• **AVAILABLE DATA**:
○ ○ ○ ○
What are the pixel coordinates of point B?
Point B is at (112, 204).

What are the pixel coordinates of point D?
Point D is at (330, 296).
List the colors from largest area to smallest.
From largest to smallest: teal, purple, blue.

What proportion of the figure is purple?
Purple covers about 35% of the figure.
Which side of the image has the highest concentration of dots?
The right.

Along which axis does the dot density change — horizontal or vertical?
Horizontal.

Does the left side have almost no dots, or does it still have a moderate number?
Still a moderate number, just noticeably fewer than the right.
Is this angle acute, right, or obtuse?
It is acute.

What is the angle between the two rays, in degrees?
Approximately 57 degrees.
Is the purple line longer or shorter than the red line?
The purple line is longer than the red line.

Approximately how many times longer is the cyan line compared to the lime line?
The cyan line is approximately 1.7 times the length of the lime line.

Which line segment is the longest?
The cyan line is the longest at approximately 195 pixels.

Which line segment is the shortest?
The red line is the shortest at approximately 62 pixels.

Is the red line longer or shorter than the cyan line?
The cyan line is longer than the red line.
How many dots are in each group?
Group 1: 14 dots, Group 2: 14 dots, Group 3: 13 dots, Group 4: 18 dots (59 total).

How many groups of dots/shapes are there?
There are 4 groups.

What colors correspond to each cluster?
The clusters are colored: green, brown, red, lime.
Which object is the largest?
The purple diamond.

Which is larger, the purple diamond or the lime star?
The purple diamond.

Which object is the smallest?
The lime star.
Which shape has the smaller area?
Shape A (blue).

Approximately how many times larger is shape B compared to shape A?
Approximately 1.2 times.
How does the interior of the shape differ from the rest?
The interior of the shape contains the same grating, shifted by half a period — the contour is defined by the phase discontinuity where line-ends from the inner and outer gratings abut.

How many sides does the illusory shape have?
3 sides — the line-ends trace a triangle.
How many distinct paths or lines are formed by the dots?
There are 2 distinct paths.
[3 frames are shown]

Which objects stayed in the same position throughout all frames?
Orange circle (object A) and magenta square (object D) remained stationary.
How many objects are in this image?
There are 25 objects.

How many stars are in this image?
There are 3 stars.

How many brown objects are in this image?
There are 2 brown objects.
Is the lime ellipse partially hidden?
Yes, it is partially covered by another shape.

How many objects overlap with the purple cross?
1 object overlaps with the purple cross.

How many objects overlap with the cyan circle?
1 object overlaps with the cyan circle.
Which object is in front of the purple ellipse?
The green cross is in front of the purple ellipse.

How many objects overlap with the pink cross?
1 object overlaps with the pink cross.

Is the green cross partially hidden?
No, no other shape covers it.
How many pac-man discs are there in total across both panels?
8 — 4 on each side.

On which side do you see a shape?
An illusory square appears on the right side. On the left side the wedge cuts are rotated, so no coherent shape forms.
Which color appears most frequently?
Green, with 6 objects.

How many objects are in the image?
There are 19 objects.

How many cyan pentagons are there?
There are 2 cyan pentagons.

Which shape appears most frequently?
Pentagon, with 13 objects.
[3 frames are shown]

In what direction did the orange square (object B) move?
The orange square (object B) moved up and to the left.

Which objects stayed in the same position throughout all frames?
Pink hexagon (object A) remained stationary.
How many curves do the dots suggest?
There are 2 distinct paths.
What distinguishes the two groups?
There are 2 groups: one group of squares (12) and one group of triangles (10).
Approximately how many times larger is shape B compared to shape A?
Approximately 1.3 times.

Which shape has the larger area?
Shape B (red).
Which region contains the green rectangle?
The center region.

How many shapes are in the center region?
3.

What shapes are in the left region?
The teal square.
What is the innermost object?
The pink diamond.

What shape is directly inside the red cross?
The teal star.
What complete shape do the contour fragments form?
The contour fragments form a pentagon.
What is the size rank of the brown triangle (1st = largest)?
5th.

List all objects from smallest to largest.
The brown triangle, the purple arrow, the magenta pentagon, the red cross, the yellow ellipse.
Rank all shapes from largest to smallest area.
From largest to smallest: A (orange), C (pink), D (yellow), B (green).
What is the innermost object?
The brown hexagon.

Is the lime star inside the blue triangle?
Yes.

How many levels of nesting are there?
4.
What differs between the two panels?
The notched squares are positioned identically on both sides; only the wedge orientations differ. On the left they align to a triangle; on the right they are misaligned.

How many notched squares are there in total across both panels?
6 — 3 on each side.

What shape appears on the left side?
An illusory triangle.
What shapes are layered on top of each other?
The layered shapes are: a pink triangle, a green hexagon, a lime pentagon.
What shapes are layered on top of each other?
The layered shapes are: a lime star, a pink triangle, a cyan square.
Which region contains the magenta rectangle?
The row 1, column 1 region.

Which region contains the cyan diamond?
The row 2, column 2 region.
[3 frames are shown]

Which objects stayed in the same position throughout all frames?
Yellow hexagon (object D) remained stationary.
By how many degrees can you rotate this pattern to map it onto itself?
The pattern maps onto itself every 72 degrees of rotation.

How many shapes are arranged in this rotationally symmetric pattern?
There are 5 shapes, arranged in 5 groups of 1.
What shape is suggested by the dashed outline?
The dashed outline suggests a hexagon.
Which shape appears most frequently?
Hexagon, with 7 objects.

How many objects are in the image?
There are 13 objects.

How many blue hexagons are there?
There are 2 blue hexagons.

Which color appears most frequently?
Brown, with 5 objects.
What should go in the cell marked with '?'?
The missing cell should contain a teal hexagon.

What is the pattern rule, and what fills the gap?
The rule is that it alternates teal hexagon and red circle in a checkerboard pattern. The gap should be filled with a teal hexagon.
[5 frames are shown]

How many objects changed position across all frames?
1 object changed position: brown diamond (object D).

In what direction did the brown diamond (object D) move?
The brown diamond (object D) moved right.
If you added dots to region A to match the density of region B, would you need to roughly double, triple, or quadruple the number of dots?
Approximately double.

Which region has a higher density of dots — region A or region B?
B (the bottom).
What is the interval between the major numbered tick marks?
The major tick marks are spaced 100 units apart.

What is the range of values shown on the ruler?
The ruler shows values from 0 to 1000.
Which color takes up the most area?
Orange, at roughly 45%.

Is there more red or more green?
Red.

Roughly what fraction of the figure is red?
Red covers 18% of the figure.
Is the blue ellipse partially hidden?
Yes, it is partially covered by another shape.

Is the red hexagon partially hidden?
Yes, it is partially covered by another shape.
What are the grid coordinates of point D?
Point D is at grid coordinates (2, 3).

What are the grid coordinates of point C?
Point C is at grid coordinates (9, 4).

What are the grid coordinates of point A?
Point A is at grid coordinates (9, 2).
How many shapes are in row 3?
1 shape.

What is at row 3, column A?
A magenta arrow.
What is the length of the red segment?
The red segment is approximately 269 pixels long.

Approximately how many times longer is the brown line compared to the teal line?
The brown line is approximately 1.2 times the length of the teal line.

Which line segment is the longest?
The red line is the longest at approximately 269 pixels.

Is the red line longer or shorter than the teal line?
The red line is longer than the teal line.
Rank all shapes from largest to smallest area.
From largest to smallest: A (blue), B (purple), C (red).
○ ○ ○ ○
Transcribe the material above in its entirety. Match it exactly.

What are the pixel coordinates of point B?
Point B is at (112, 204).

What are the pixel coordinates of point D?
Point D is at (330, 296).
List the colors from largest area to smallest.
From largest to smallest: teal, purple, blue.

What proportion of the figure is purple?
Purple covers about 35% of the figure.
Which side of the image has the highest concentration of dots?
The right.

Along which axis does the dot density change — horizontal or vertical?
Horizontal.

Does the left side have almost no dots, or does it still have a moderate number?
Still a moderate number, just noticeably fewer than the right.
Is this angle acute, right, or obtuse?
It is acute.

What is the angle between the two rays, in degrees?
Approximately 57 degrees.
Is the purple line longer or shorter than the red line?
The purple line is longer than the red line.

Approximately how many times longer is the cyan line compared to the lime line?
The cyan line is approximately 1.7 times the length of the lime line.

Which line segment is the longest?
The cyan line is the longest at approximately 195 pixels.

Which line segment is the shortest?
The red line is the shortest at approximately 62 pixels.

Is the red line longer or shorter than the cyan line?
The cyan line is longer than the red line.
How many dots are in each group?
Group 1: 14 dots, Group 2: 14 dots, Group 3: 13 dots, Group 4: 18 dots (59 total).

How many groups of dots/shapes are there?
There are 4 groups.

What colors correspond to each cluster?
The clusters are colored: green, brown, red, lime.
Which object is the largest?
The purple diamond.

Which is larger, the purple diamond or the lime star?
The purple diamond.

Which object is the smallest?
The lime star.
Which shape has the smaller area?
Shape A (blue).

Approximately how many times larger is shape B compared to shape A?
Approximately 1.2 times.
How does the interior of the shape differ from the rest?
The interior of the shape contains the same grating, shifted by half a period — the contour is defined by the phase discontinuity where line-ends from the inner and outer gratings abut.

How many sides does the illusory shape have?
3 sides — the line-ends trace a triangle.
How many distinct paths or lines are formed by the dots?
There are 2 distinct paths.
[3 frames are shown]

Which objects stayed in the same position throughout all frames?
Orange circle (object A) and magenta square (object D) remained stationary.
How many objects are in this image?
There are 25 objects.

How many stars are in this image?
There are 3 stars.

How many brown objects are in this image?
There are 2 brown objects.
Is the lime ellipse partially hidden?
Yes, it is partially covered by another shape.

How many objects overlap with the purple cross?
1 object overlaps with the purple cross.

How many objects overlap with the cyan circle?
1 object overlaps with the cyan circle.
Which object is in front of the purple ellipse?
The green cross is in front of the purple ellipse.

How many objects overlap with the pink cross?
1 object overlaps with the pink cross.

Is the green cross partially hidden?
No, no other shape covers it.
How many pac-man discs are there in total across both panels?
8 — 4 on each side.

On which side do you see a shape?
An illusory square appears on the right side. On the left side the wedge cuts are rotated, so no coherent shape forms.
Which color appears most frequently?
Green, with 6 objects.

How many objects are in the image?
There are 19 objects.

How many cyan pentagons are there?
There are 2 cyan pentagons.

Which shape appears most frequently?
Pentagon, with 13 objects.
[3 frames are shown]

In what direction did the orange square (object B) move?
The orange square (object B) moved up and to the left.

Which objects stayed in the same position throughout all frames?
Pink hexagon (object A) remained stationary.
How many curves do the dots suggest?
There are 2 distinct paths.
What distinguishes the two groups?
There are 2 groups: one group of squares (12) and one group of triangles (10).
Approximately how many times larger is shape B compared to shape A?
Approximately 1.3 times.

Which shape has the larger area?
Shape B (red).
Which region contains the green rectangle?
The center region.

How many shapes are in the center region?
3.

What shapes are in the left region?
The teal square.
What is the innermost object?
The pink diamond.

What shape is directly inside the red cross?
The teal star.
What complete shape do the contour fragments form?
The contour fragments form a pentagon.
What is the size rank of the brown triangle (1st = largest)?
5th.

List all objects from smallest to largest.
The brown triangle, the purple arrow, the magenta pentagon, the red cross, the yellow ellipse.
Rank all shapes from largest to smallest area.
From largest to smallest: A (orange), C (pink), D (yellow), B (green).
What is the innermost object?
The brown hexagon.

Is the lime star inside the blue triangle?
Yes.

How many levels of nesting are there?
4.
What differs between the two panels?
The notched squares are positioned identically on both sides; only the wedge orientations differ. On the left they align to a triangle; on the right they are misaligned.

How many notched squares are there in total across both panels?
6 — 3 on each side.

What shape appears on the left side?
An illusory triangle.
What shapes are layered on top of each other?
The layered shapes are: a pink triangle, a green hexagon, a lime pentagon.
What shapes are layered on top of each other?
The layered shapes are: a lime star, a pink triangle, a cyan square.
Which region contains the magenta rectangle?
The row 1, column 1 region.

Which region contains the cyan diamond?
The row 2, column 2 region.
[3 frames are shown]

Which objects stayed in the same position throughout all frames?
Yellow hexagon (object D) remained stationary.
By how many degrees can you rotate this pattern to map it onto itself?
The pattern maps onto itself every 72 degrees of rotation.

How many shapes are arranged in this rotationally symmetric pattern?
There are 5 shapes, arranged in 5 groups of 1.
What shape is suggested by the dashed outline?
The dashed outline suggests a hexagon.
Which shape appears most frequently?
Hexagon, with 7 objects.

How many objects are in the image?
There are 13 objects.

How many blue hexagons are there?
There are 2 blue hexagons.

Which color appears most frequently?
Brown, with 5 objects.
What should go in the cell marked with '?'?
The missing cell should contain a teal hexagon.

What is the pattern rule, and what fills the gap?
The rule is that it alternates teal hexagon and red circle in a checkerboard pattern. The gap should be filled with a teal hexagon.
[5 frames are shown]

How many objects changed position across all frames?
1 object changed position: brown diamond (object D).

In what direction did the brown diamond (object D) move?
The brown diamond (object D) moved right.
If you added dots to region A to match the density of region B, would you need to roughly double, triple, or quadruple the number of dots?
Approximately double.

Which region has a higher density of dots — region A or region B?
B (the bottom).
What is the interval between the major numbered tick marks?
The major tick marks are spaced 100 units apart.

What is the range of values shown on the ruler?
The ruler shows values from 0 to 1000.
Which color takes up the most area?
Orange, at roughly 45%.

Is there more red or more green?
Red.

Roughly what fraction of the figure is red?
Red covers 18% of the figure.
Is the blue ellipse partially hidden?
Yes, it is partially covered by another shape.

Is the red hexagon partially hidden?
Yes, it is partially covered by another shape.
What are the grid coordinates of point D?
Point D is at grid coordinates (2, 3).

What are the grid coordinates of point C?
Point C is at grid coordinates (9, 4).

What are the grid coordinates of point A?
Point A is at grid coordinates (9, 2).
How many shapes are in row 3?
1 shape.

What is at row 3, column A?
A magenta arrow.
What is the length of the red segment?
The red segment is approximately 269 pixels long.

Approximately how many times longer is the brown line compared to the teal line?
The brown line is approximately 1.2 times the length of the teal line.

Which line segment is the longest?
The red line is the longest at approximately 269 pixels.

Is the red line longer or shorter than the teal line?
The red line is longer than the teal line.
Rank all shapes from largest to smallest area.
From largest to smallest: A (blue), B (purple), C (red).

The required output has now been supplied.